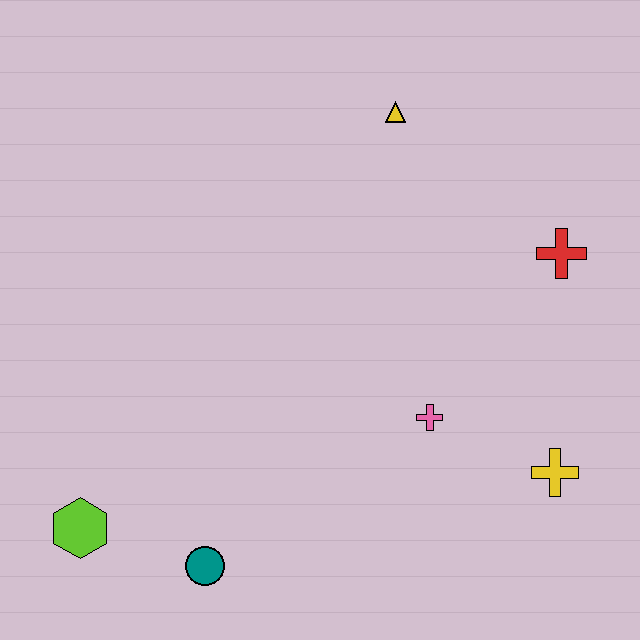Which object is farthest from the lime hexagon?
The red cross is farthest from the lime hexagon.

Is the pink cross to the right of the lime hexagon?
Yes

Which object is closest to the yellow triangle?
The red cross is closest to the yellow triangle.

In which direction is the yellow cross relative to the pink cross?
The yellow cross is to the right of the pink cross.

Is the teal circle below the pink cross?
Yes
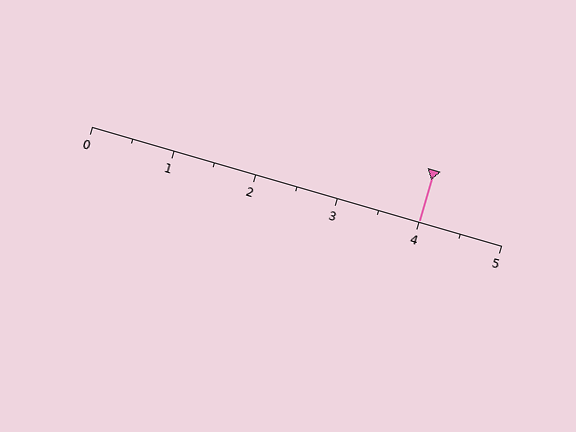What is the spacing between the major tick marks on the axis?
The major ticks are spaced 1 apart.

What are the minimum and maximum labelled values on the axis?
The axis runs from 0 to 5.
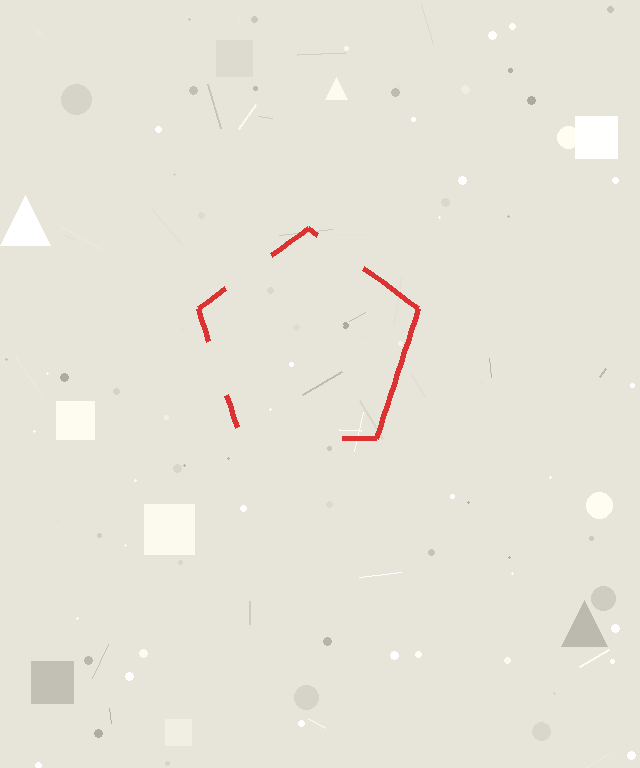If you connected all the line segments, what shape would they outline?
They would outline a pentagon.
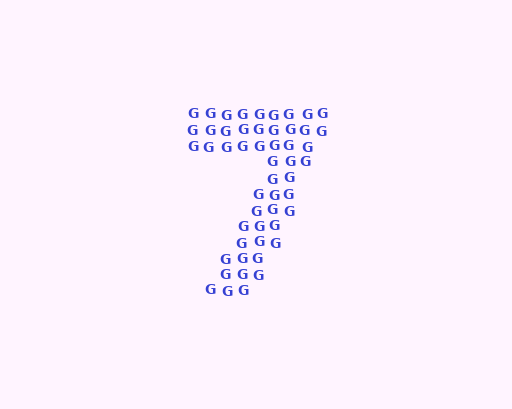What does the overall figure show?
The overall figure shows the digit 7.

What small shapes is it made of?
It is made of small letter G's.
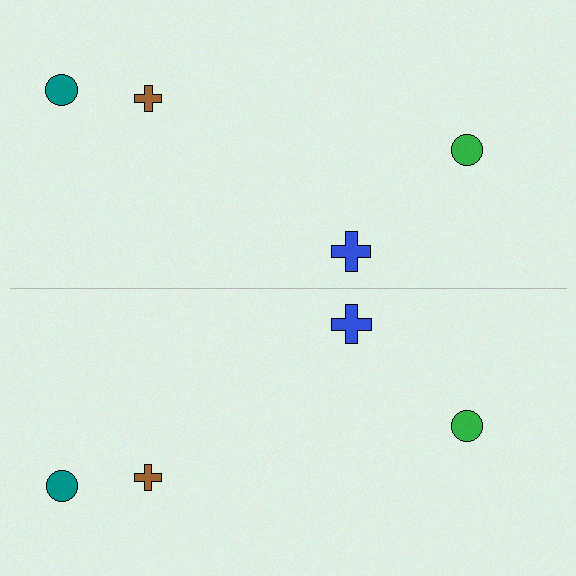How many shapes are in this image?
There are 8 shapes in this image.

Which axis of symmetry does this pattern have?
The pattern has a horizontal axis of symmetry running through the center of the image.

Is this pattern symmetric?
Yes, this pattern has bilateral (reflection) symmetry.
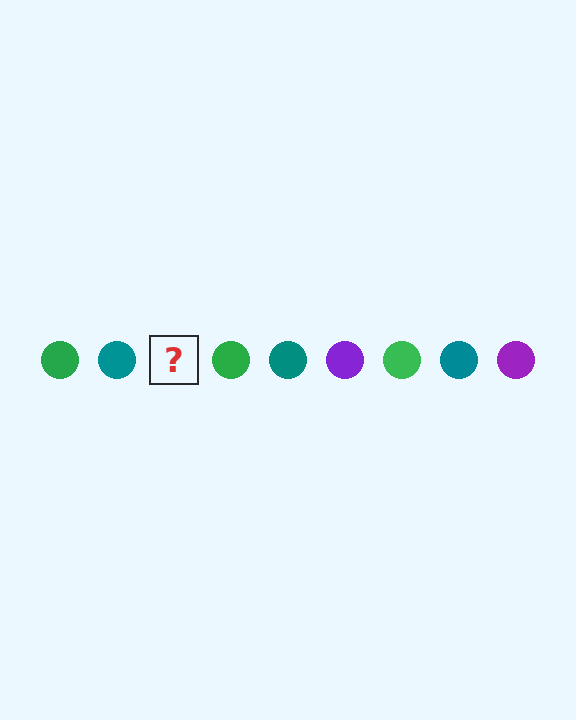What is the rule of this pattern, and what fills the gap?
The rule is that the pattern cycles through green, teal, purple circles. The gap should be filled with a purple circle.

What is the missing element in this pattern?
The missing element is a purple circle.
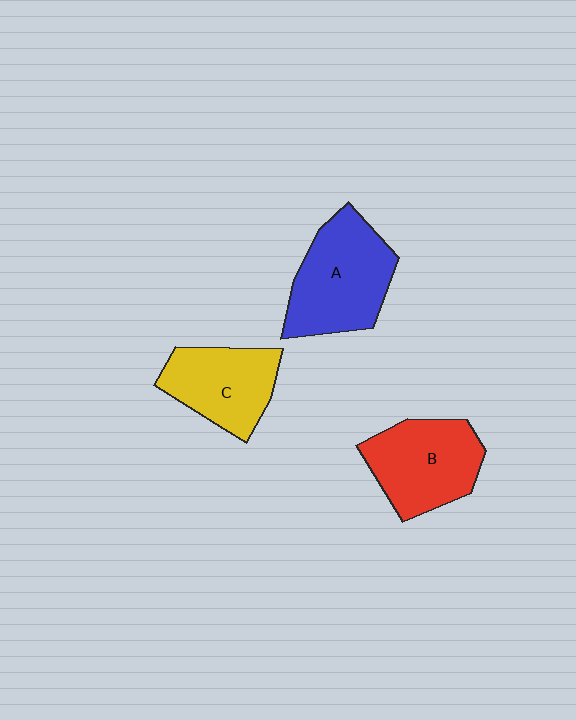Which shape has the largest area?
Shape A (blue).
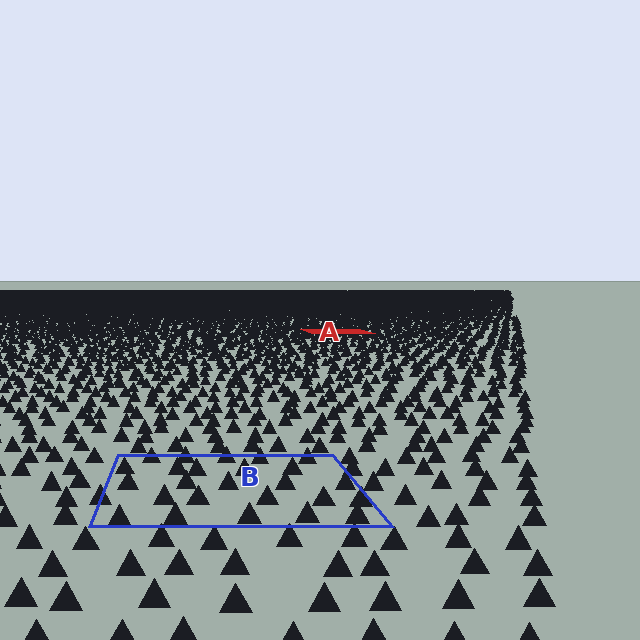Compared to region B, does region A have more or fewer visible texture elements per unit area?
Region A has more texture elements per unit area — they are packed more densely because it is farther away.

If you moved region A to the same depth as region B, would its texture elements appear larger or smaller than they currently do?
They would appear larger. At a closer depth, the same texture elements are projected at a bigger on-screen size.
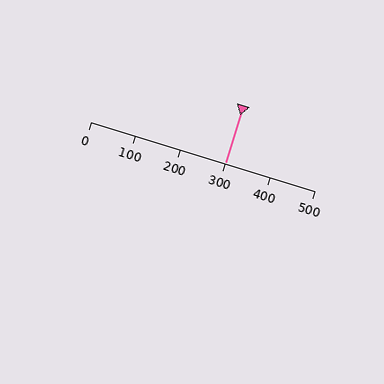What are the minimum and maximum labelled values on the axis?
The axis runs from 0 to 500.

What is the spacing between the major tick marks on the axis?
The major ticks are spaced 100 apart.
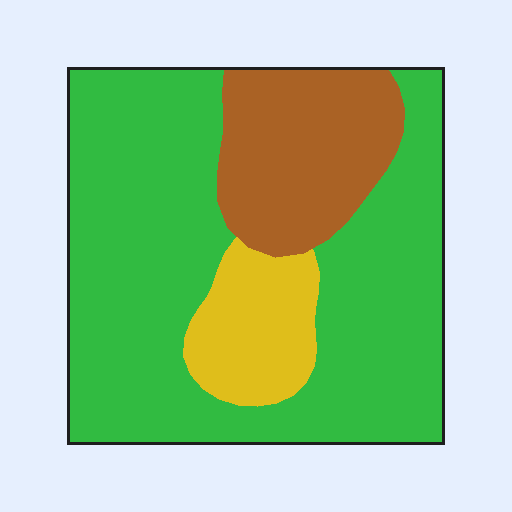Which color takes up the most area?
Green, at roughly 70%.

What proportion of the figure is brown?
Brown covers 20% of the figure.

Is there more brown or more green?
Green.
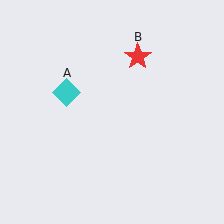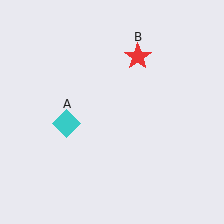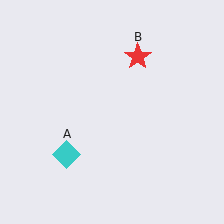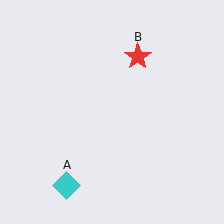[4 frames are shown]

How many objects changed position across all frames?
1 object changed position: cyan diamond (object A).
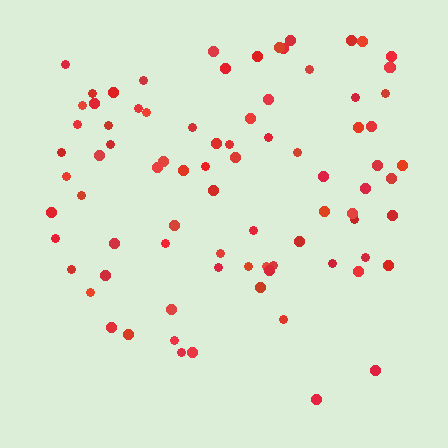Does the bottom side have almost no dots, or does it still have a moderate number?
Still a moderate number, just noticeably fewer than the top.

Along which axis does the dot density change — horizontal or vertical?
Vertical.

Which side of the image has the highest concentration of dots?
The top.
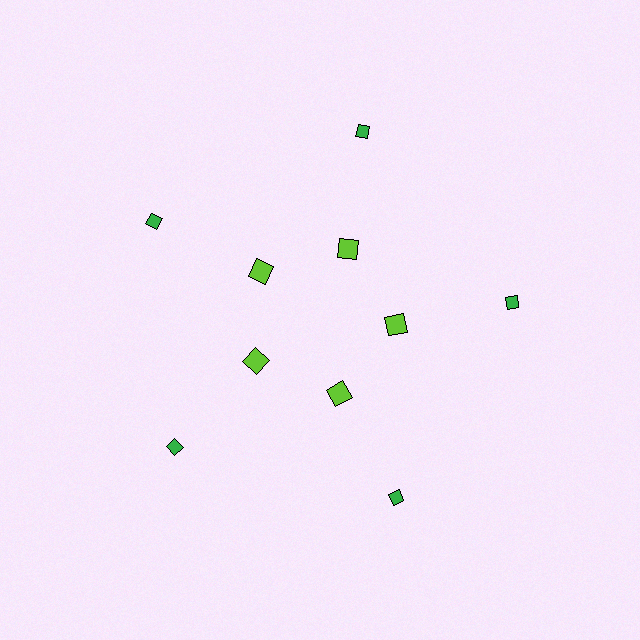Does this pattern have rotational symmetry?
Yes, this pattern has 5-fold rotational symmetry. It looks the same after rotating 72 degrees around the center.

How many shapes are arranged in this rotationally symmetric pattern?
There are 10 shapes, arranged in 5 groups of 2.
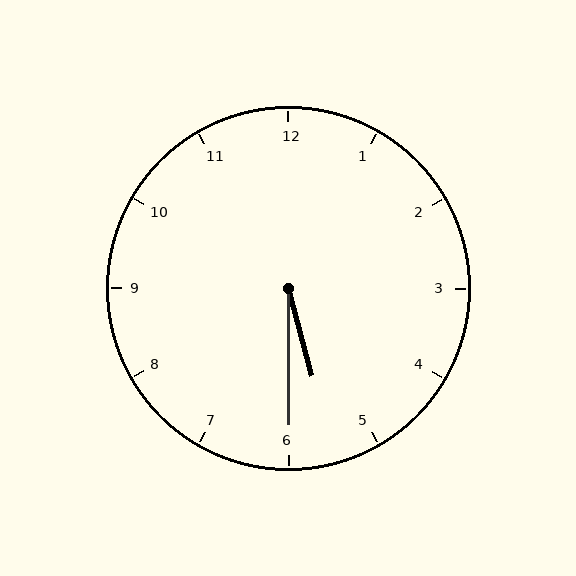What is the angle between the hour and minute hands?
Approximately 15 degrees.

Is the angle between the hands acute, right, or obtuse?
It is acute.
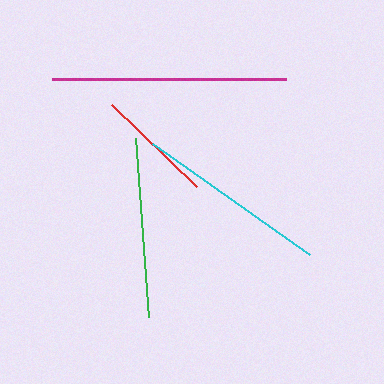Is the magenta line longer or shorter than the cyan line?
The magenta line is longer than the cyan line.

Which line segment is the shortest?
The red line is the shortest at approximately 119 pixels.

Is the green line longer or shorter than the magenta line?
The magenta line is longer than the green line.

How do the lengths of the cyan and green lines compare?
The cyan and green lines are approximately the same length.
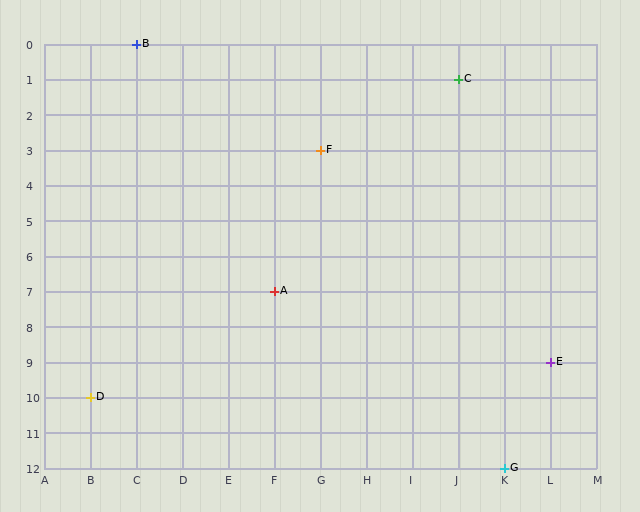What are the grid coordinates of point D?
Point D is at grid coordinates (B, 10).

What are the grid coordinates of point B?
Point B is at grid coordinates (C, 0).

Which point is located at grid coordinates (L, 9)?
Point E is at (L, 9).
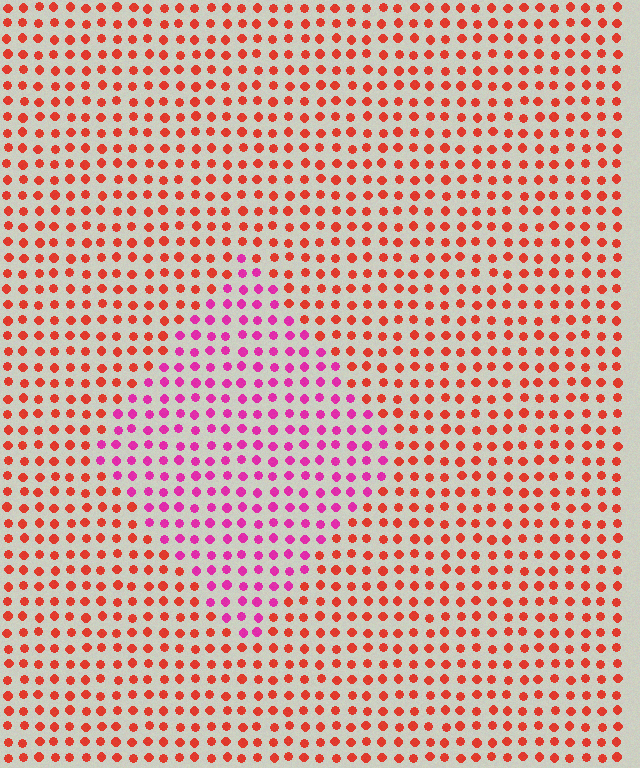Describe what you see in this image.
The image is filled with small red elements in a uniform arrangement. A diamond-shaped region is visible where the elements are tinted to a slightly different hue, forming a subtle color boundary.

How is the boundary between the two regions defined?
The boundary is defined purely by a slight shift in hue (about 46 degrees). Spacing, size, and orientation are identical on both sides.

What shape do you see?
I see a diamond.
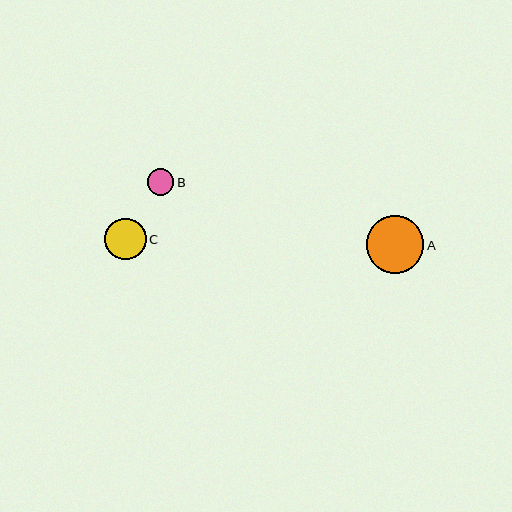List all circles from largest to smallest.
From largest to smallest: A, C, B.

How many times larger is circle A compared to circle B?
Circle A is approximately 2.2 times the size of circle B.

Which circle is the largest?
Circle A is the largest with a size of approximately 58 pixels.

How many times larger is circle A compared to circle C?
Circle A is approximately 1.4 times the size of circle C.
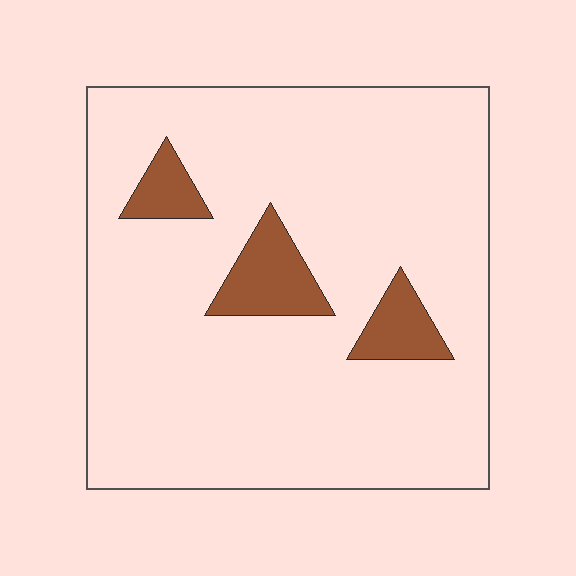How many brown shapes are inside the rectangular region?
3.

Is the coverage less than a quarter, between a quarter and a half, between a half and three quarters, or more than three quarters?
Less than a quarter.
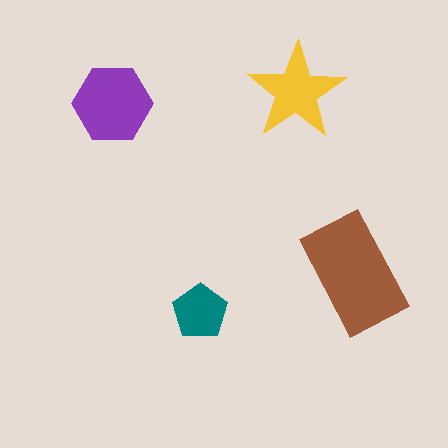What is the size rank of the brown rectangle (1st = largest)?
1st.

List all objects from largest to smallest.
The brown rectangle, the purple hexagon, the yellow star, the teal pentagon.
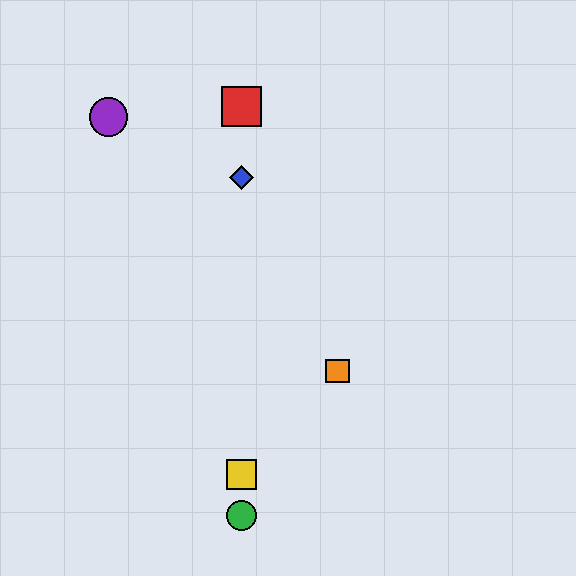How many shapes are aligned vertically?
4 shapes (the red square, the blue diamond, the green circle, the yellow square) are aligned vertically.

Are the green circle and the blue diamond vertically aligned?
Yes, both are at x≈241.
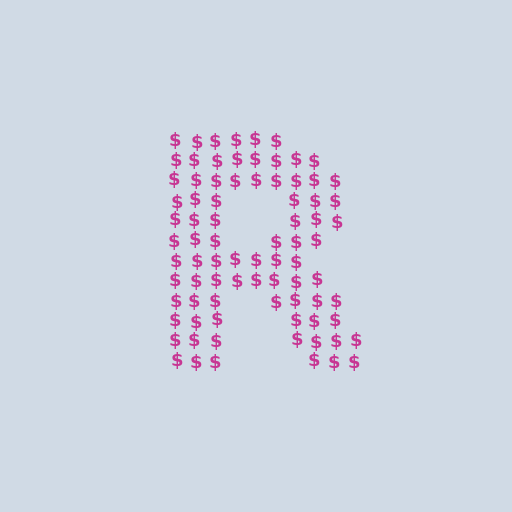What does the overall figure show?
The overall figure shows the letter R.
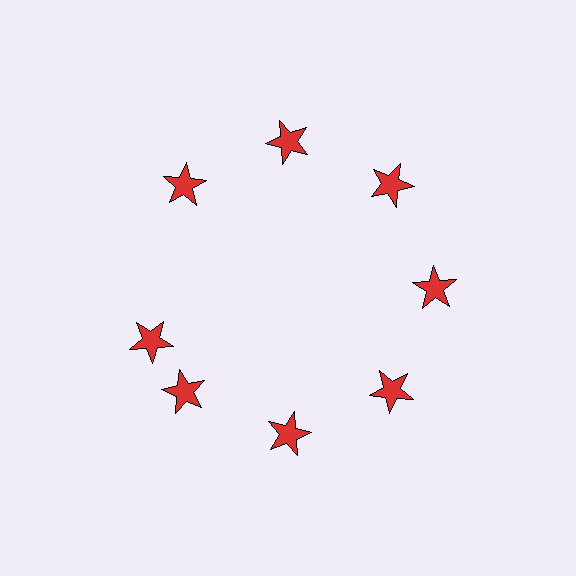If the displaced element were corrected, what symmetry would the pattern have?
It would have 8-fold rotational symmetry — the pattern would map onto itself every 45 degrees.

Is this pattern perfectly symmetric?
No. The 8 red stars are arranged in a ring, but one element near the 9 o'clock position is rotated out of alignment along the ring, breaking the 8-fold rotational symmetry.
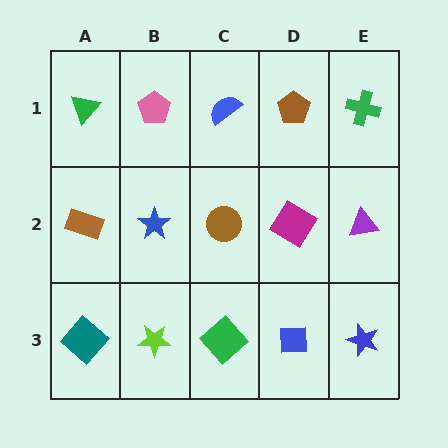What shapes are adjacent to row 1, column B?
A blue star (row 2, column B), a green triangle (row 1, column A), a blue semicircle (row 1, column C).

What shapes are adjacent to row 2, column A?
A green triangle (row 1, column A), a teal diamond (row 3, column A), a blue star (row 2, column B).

..............................

What is required:
Reproduce each record from above exactly; pictures do not belong in the copy.

Result:
Which object is farthest from the lime hexagon?
The red cross is farthest from the lime hexagon.

Is the pink cross to the right of the lime hexagon?
Yes

Which object is closest to the yellow triangle?
The red cross is closest to the yellow triangle.

In which direction is the yellow cross relative to the pink cross?
The yellow cross is to the right of the pink cross.

Is the teal circle below the pink cross?
Yes
What is the spacing between the major tick marks on the axis?
The major ticks are spaced 1 apart.

What are the minimum and maximum labelled values on the axis?
The axis runs from 0 to 5.
If you connected all the line segments, what shape would they outline?
They would outline a pentagon.
What does the overall figure show?
The overall figure shows the digit 7.

What small shapes is it made of?
It is made of small letter G's.
How many shapes are in this image?
There are 8 shapes in this image.

Which axis of symmetry does this pattern have?
The pattern has a horizontal axis of symmetry running through the center of the image.

Is this pattern symmetric?
Yes, this pattern has bilateral (reflection) symmetry.
What is the rule of this pattern, and what fills the gap?
The rule is that the pattern cycles through green, teal, purple circles. The gap should be filled with a purple circle.

What is the missing element in this pattern?
The missing element is a purple circle.
Which shape has the largest area?
Shape A (blue).
Compared to region B, does region A have more or fewer visible texture elements per unit area?
Region A has more texture elements per unit area — they are packed more densely because it is farther away.

If you moved region A to the same depth as region B, would its texture elements appear larger or smaller than they currently do?
They would appear larger. At a closer depth, the same texture elements are projected at a bigger on-screen size.
What are the minimum and maximum labelled values on the axis?
The axis runs from 0 to 500.

What is the spacing between the major tick marks on the axis?
The major ticks are spaced 100 apart.
Which color takes up the most area?
Green, at roughly 70%.

What proportion of the figure is brown?
Brown covers 20% of the figure.

Is there more brown or more green?
Green.
[4 frames are shown]

How many objects changed position across all frames?
1 object changed position: cyan diamond (object A).
Does the bottom side have almost no dots, or does it still have a moderate number?
Still a moderate number, just noticeably fewer than the top.

Along which axis does the dot density change — horizontal or vertical?
Vertical.

Which side of the image has the highest concentration of dots?
The top.
Does this pattern have rotational symmetry?
Yes, this pattern has 5-fold rotational symmetry. It looks the same after rotating 72 degrees around the center.

How many shapes are arranged in this rotationally symmetric pattern?
There are 10 shapes, arranged in 5 groups of 2.
What is the angle between the hour and minute hands?
Approximately 15 degrees.

Is the angle between the hands acute, right, or obtuse?
It is acute.
Is the magenta line longer or shorter than the cyan line?
The magenta line is longer than the cyan line.

Which line segment is the shortest?
The red line is the shortest at approximately 119 pixels.

Is the green line longer or shorter than the magenta line?
The magenta line is longer than the green line.

How do the lengths of the cyan and green lines compare?
The cyan and green lines are approximately the same length.
What are the grid coordinates of point D?
Point D is at grid coordinates (B, 10).

What are the grid coordinates of point B?
Point B is at grid coordinates (C, 0).

Which point is located at grid coordinates (L, 9)?
Point E is at (L, 9).
Describe what you see in this image.
The image is filled with small red elements in a uniform arrangement. A diamond-shaped region is visible where the elements are tinted to a slightly different hue, forming a subtle color boundary.

How is the boundary between the two regions defined?
The boundary is defined purely by a slight shift in hue (about 46 degrees). Spacing, size, and orientation are identical on both sides.

What shape do you see?
I see a diamond.
List all circles from largest to smallest.
From largest to smallest: A, C, B.

How many times larger is circle A compared to circle B?
Circle A is approximately 2.2 times the size of circle B.

Which circle is the largest?
Circle A is the largest with a size of approximately 58 pixels.

How many times larger is circle A compared to circle C?
Circle A is approximately 1.4 times the size of circle C.
How many brown shapes are inside the rectangular region?
3.

Is the coverage less than a quarter, between a quarter and a half, between a half and three quarters, or more than three quarters?
Less than a quarter.
What is the size rank of the brown rectangle (1st = largest)?
1st.

List all objects from largest to smallest.
The brown rectangle, the purple hexagon, the yellow star, the teal pentagon.
How many shapes are aligned vertically?
4 shapes (the red square, the blue diamond, the green circle, the yellow square) are aligned vertically.

Are the green circle and the blue diamond vertically aligned?
Yes, both are at x≈241.
What does the overall figure show?
The overall figure shows the letter R.
If the displaced element were corrected, what symmetry would the pattern have?
It would have 8-fold rotational symmetry — the pattern would map onto itself every 45 degrees.

Is this pattern perfectly symmetric?
No. The 8 red stars are arranged in a ring, but one element near the 9 o'clock position is rotated out of alignment along the ring, breaking the 8-fold rotational symmetry.
What shapes are adjacent to row 1, column B?
A blue star (row 2, column B), a green triangle (row 1, column A), a blue semicircle (row 1, column C).

What shapes are adjacent to row 2, column A?
A green triangle (row 1, column A), a teal diamond (row 3, column A), a blue star (row 2, column B).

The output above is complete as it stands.